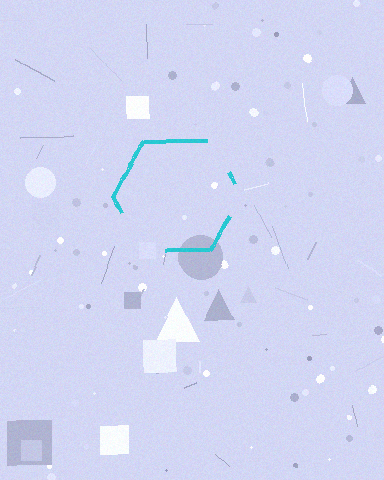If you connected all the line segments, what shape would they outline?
They would outline a hexagon.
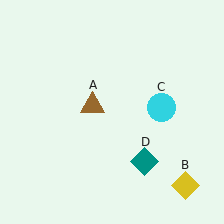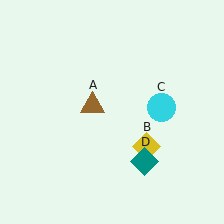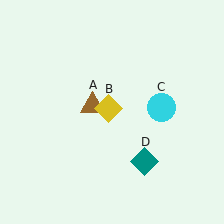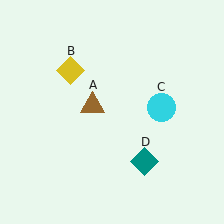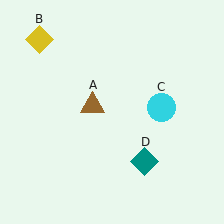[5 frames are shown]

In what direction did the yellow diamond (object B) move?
The yellow diamond (object B) moved up and to the left.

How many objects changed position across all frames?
1 object changed position: yellow diamond (object B).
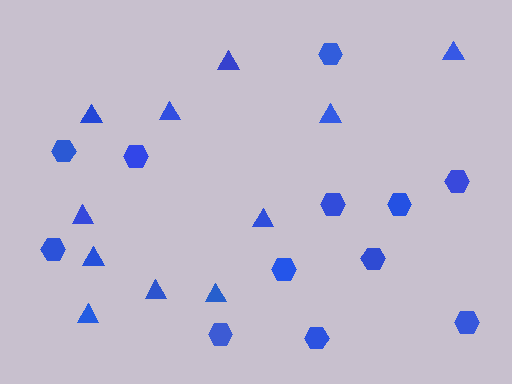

◆ ◆ ◆

◆ Task instructions ◆
Give every record again exactly, apart from the pictures, which stay out.

◆ Result for this exercise ◆
If you connected all the line segments, what shape would they outline?
They would outline a hexagon.
[5 frames are shown]

In what direction did the yellow diamond (object B) move?
The yellow diamond (object B) moved up and to the left.

How many objects changed position across all frames?
1 object changed position: yellow diamond (object B).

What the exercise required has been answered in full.